What this task involves: Retype the whole listing, please, keeping every line exact and dropping the pictures.

Data entries:
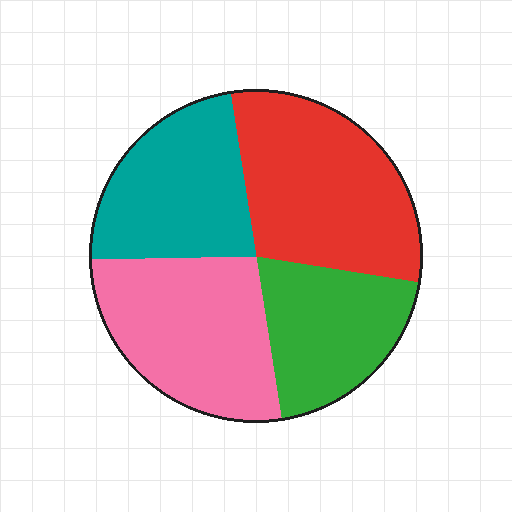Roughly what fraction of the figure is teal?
Teal covers 23% of the figure.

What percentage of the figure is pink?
Pink covers roughly 25% of the figure.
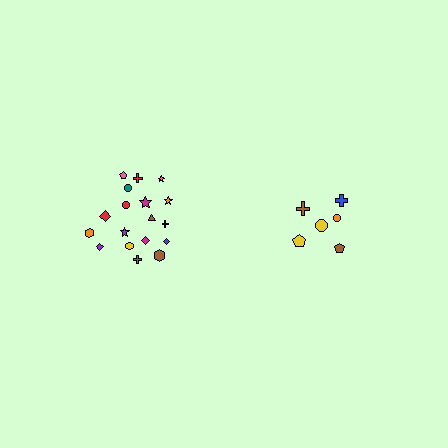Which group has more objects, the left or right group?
The left group.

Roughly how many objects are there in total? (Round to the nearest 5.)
Roughly 25 objects in total.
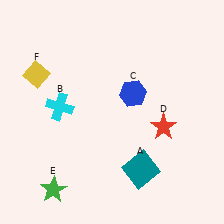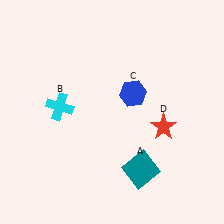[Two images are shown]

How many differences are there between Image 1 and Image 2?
There are 2 differences between the two images.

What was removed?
The yellow diamond (F), the green star (E) were removed in Image 2.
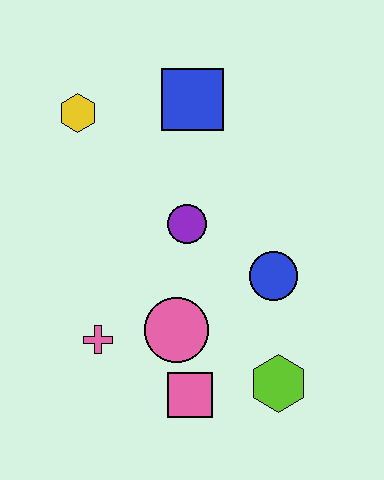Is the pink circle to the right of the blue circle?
No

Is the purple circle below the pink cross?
No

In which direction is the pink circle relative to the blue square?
The pink circle is below the blue square.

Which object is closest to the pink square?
The pink circle is closest to the pink square.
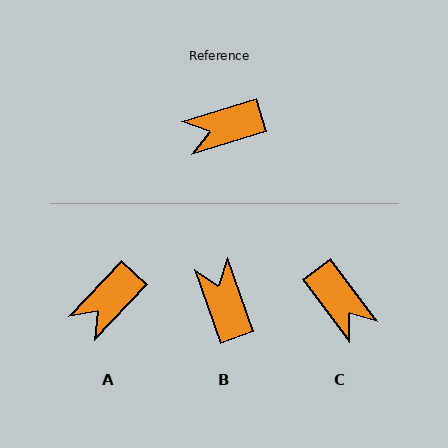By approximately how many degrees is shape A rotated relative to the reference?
Approximately 30 degrees counter-clockwise.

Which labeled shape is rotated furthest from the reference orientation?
C, about 110 degrees away.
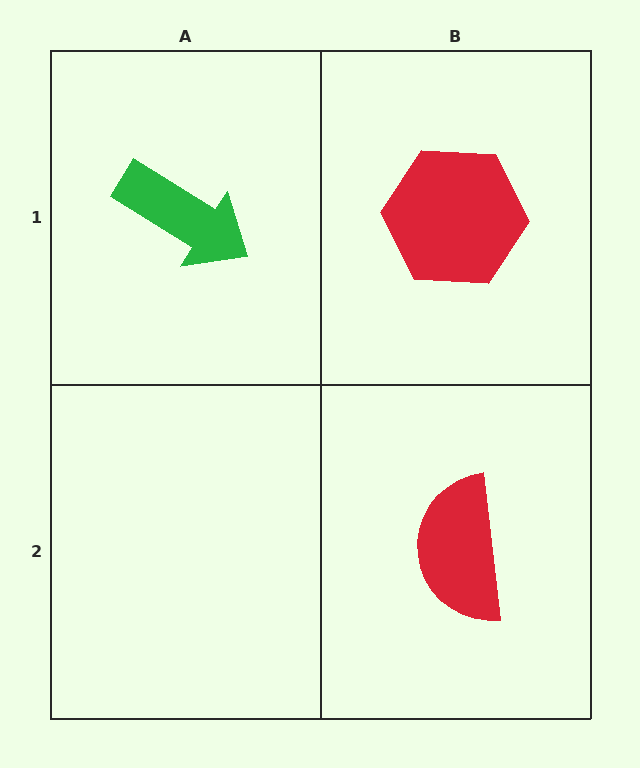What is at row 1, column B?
A red hexagon.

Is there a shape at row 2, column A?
No, that cell is empty.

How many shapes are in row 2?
1 shape.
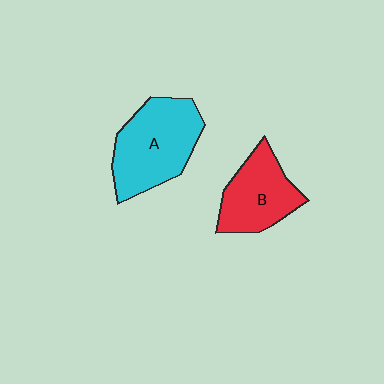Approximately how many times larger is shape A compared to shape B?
Approximately 1.3 times.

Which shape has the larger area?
Shape A (cyan).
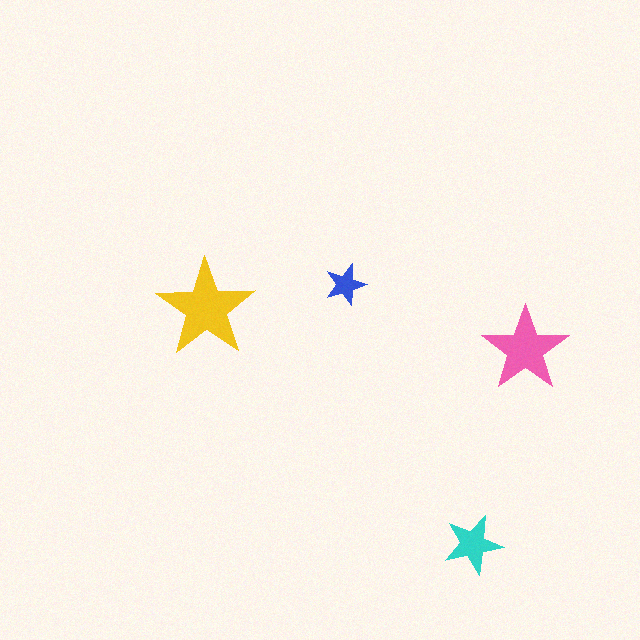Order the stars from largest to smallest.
the yellow one, the pink one, the cyan one, the blue one.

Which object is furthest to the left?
The yellow star is leftmost.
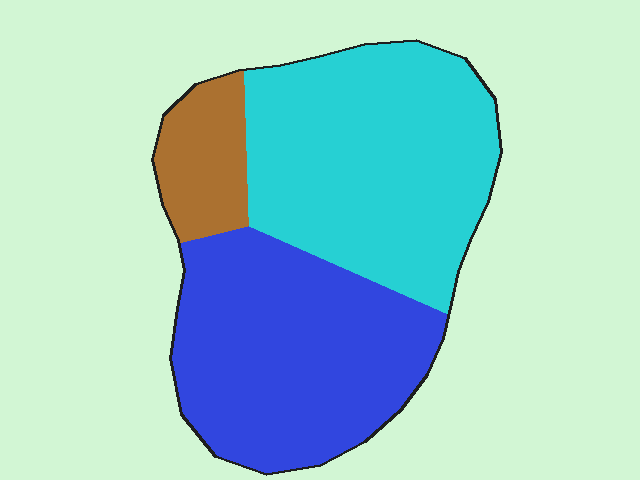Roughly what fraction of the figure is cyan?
Cyan takes up between a quarter and a half of the figure.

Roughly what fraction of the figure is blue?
Blue takes up between a third and a half of the figure.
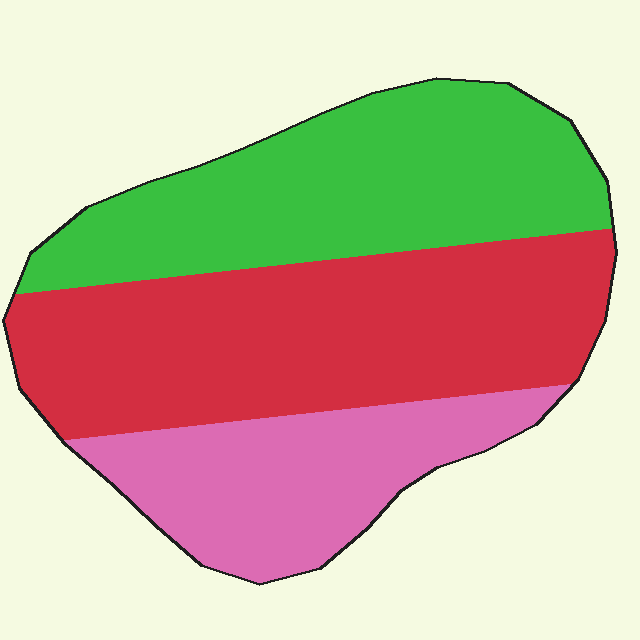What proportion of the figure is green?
Green takes up between a third and a half of the figure.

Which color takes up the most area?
Red, at roughly 40%.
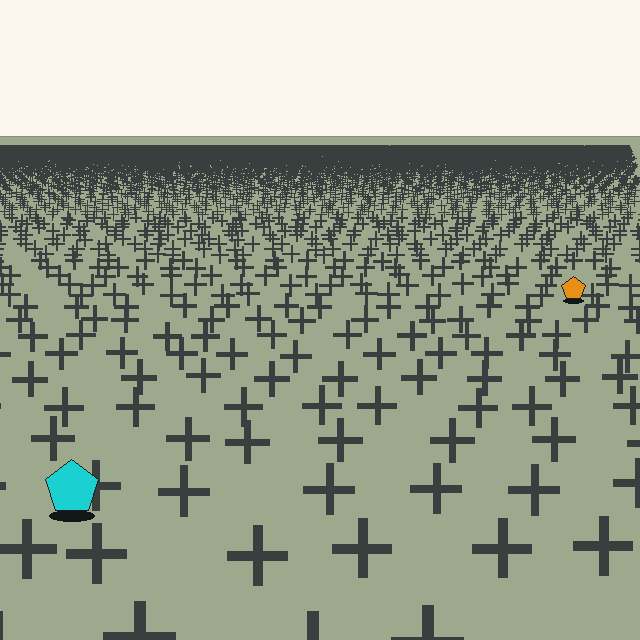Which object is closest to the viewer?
The cyan pentagon is closest. The texture marks near it are larger and more spread out.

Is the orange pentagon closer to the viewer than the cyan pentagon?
No. The cyan pentagon is closer — you can tell from the texture gradient: the ground texture is coarser near it.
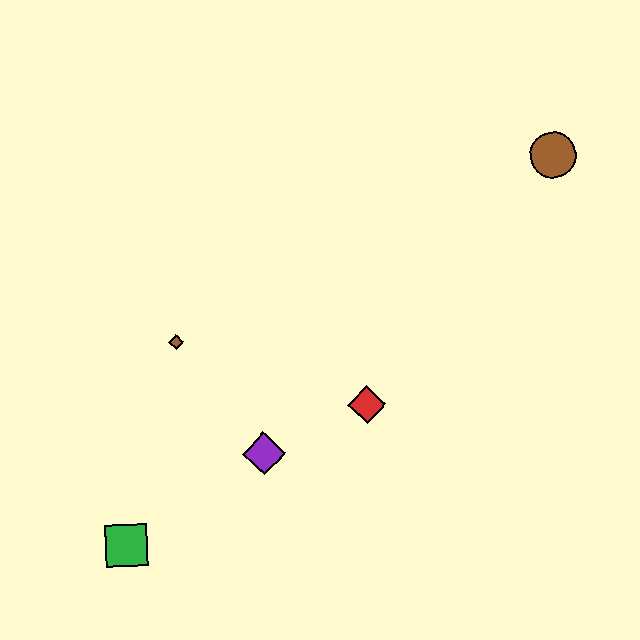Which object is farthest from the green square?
The brown circle is farthest from the green square.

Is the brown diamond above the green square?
Yes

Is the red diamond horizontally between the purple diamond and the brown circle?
Yes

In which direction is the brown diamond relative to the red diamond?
The brown diamond is to the left of the red diamond.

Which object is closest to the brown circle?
The red diamond is closest to the brown circle.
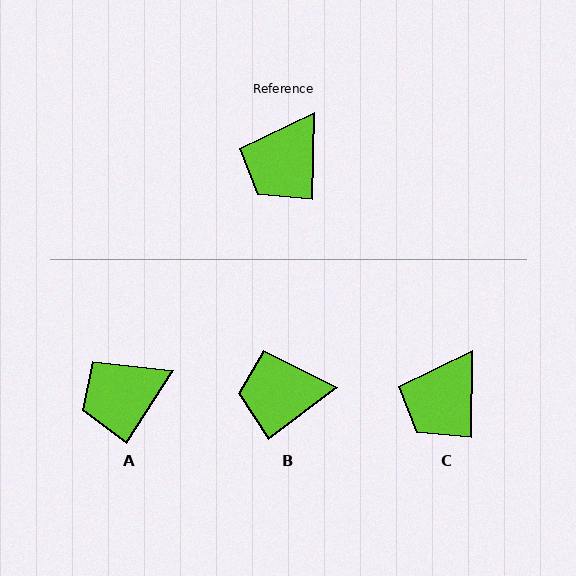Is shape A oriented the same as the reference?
No, it is off by about 32 degrees.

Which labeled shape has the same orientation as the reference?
C.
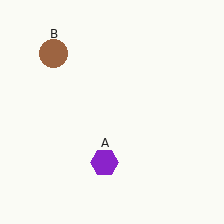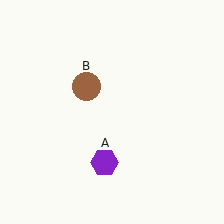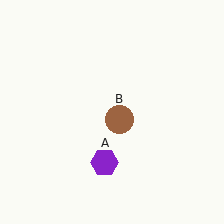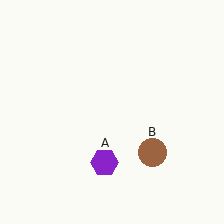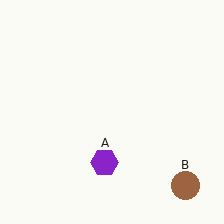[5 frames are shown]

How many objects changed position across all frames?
1 object changed position: brown circle (object B).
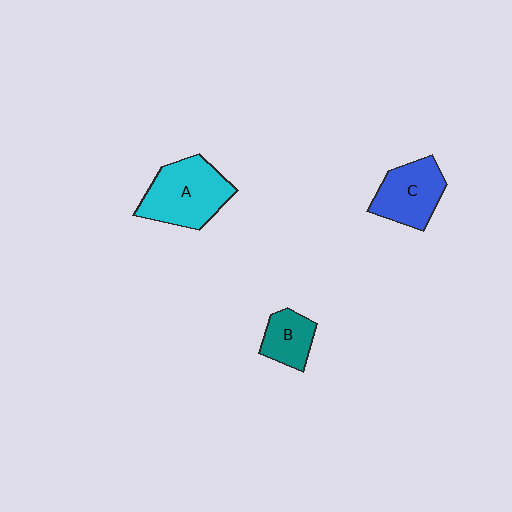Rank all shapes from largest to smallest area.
From largest to smallest: A (cyan), C (blue), B (teal).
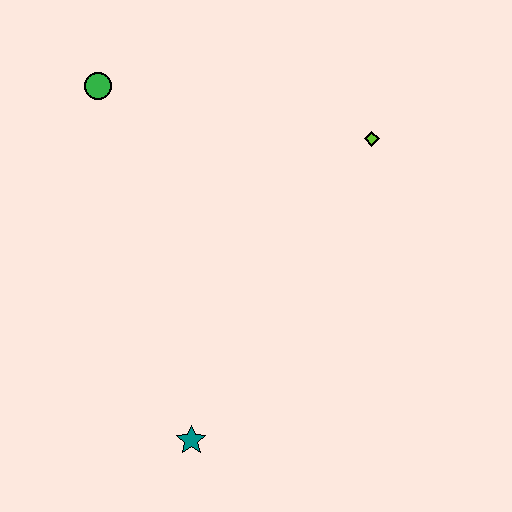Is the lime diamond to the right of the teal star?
Yes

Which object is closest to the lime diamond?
The green circle is closest to the lime diamond.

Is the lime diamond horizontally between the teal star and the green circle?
No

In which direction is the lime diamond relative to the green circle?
The lime diamond is to the right of the green circle.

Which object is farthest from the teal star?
The green circle is farthest from the teal star.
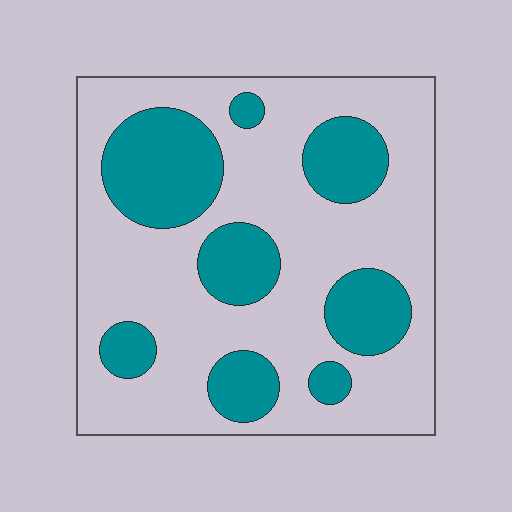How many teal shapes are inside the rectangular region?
8.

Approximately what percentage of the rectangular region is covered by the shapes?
Approximately 30%.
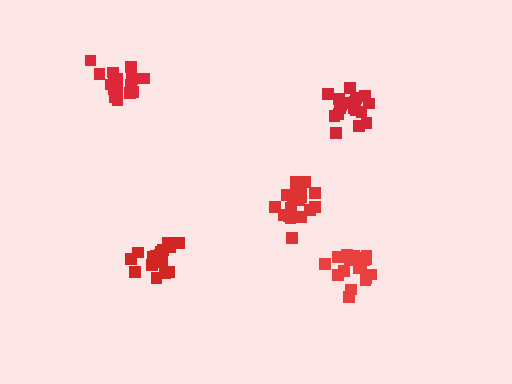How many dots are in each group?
Group 1: 19 dots, Group 2: 20 dots, Group 3: 18 dots, Group 4: 17 dots, Group 5: 18 dots (92 total).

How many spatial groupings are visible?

Final answer:
Roughly what fraction of the figure is teal?
Teal covers 23% of the figure.

What percentage of the figure is pink?
Pink covers roughly 25% of the figure.
Which group has more objects, the left or right group?
The left group.

Roughly how many objects are there in total? (Round to the nearest 5.)
Roughly 25 objects in total.
[Two images are shown]

How many differences are there between Image 1 and Image 2?
There are 2 differences between the two images.

What was removed?
The yellow diamond (F), the green star (E) were removed in Image 2.
Is the pink circle to the right of the blue circle?
No

Is the purple circle below the pink cross?
No

In which direction is the pink circle relative to the blue square?
The pink circle is below the blue square.

Which object is closest to the pink square?
The pink circle is closest to the pink square.
By approximately how many degrees is shape A rotated relative to the reference?
Approximately 30 degrees counter-clockwise.

Which labeled shape is rotated furthest from the reference orientation?
C, about 110 degrees away.
What is at row 1, column B?
A red hexagon.

Is there a shape at row 2, column A?
No, that cell is empty.

How many shapes are in row 2?
1 shape.
Approximately how many times larger is shape A compared to shape B?
Approximately 1.3 times.

Which shape has the larger area?
Shape A (cyan).
Order the stars from largest to smallest.
the yellow one, the pink one, the cyan one, the blue one.

Which object is furthest to the left?
The yellow star is leftmost.
Roughly what fraction of the figure is cyan?
Cyan takes up between a quarter and a half of the figure.

Roughly what fraction of the figure is blue?
Blue takes up between a third and a half of the figure.
What proportion of the figure is green?
Green takes up between a third and a half of the figure.

Which color takes up the most area?
Red, at roughly 40%.
Which object is closest to the viewer?
The cyan pentagon is closest. The texture marks near it are larger and more spread out.

Is the orange pentagon closer to the viewer than the cyan pentagon?
No. The cyan pentagon is closer — you can tell from the texture gradient: the ground texture is coarser near it.
Which object is farthest from the green square?
The brown circle is farthest from the green square.

Is the brown diamond above the green square?
Yes

Is the red diamond horizontally between the purple diamond and the brown circle?
Yes

In which direction is the brown diamond relative to the red diamond?
The brown diamond is to the left of the red diamond.

Which object is closest to the brown circle?
The red diamond is closest to the brown circle.
Is shape A oriented the same as the reference?
No, it is off by about 32 degrees.

Which labeled shape has the same orientation as the reference?
C.
[5 frames are shown]

How many objects changed position across all frames?
1 object changed position: brown circle (object B).
Rank all shapes from largest to smallest area.
From largest to smallest: A (cyan), C (blue), B (teal).
Is the lime diamond to the right of the teal star?
Yes

Which object is closest to the lime diamond?
The green circle is closest to the lime diamond.

Is the lime diamond horizontally between the teal star and the green circle?
No

In which direction is the lime diamond relative to the green circle?
The lime diamond is to the right of the green circle.

Which object is farthest from the teal star?
The green circle is farthest from the teal star.
How many teal shapes are inside the rectangular region?
8.

Approximately what percentage of the rectangular region is covered by the shapes?
Approximately 30%.
How many dots are in each group?
Group 1: 19 dots, Group 2: 20 dots, Group 3: 18 dots, Group 4: 17 dots, Group 5: 18 dots (92 total).

How many spatial groupings are visible?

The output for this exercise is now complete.